(Visual geometry question entries)

**********

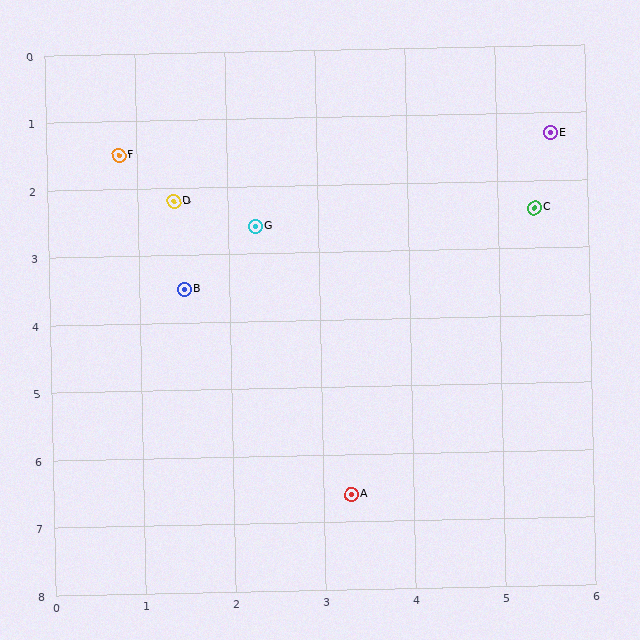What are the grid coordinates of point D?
Point D is at approximately (1.4, 2.2).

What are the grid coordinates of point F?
Point F is at approximately (0.8, 1.5).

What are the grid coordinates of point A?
Point A is at approximately (3.3, 6.6).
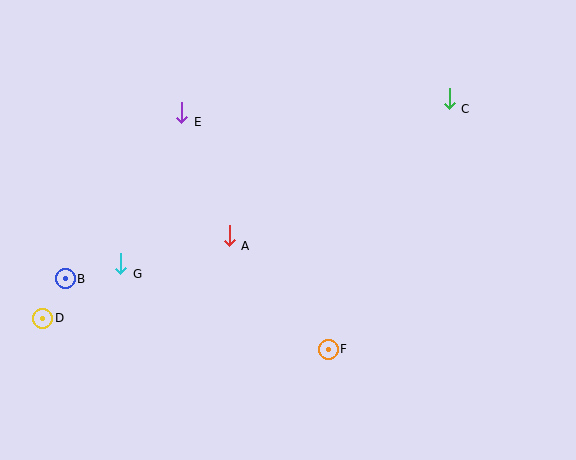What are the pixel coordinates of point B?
Point B is at (65, 279).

**********

> [Task instructions]: Your copy of the data above should match it exactly, except that pictures are left out.

> [Result below]:
What are the grid coordinates of point D?
Point D is at approximately (1.4, 2.2).

What are the grid coordinates of point F?
Point F is at approximately (0.8, 1.5).

What are the grid coordinates of point A?
Point A is at approximately (3.3, 6.6).
What are the pixel coordinates of point B?
Point B is at (65, 279).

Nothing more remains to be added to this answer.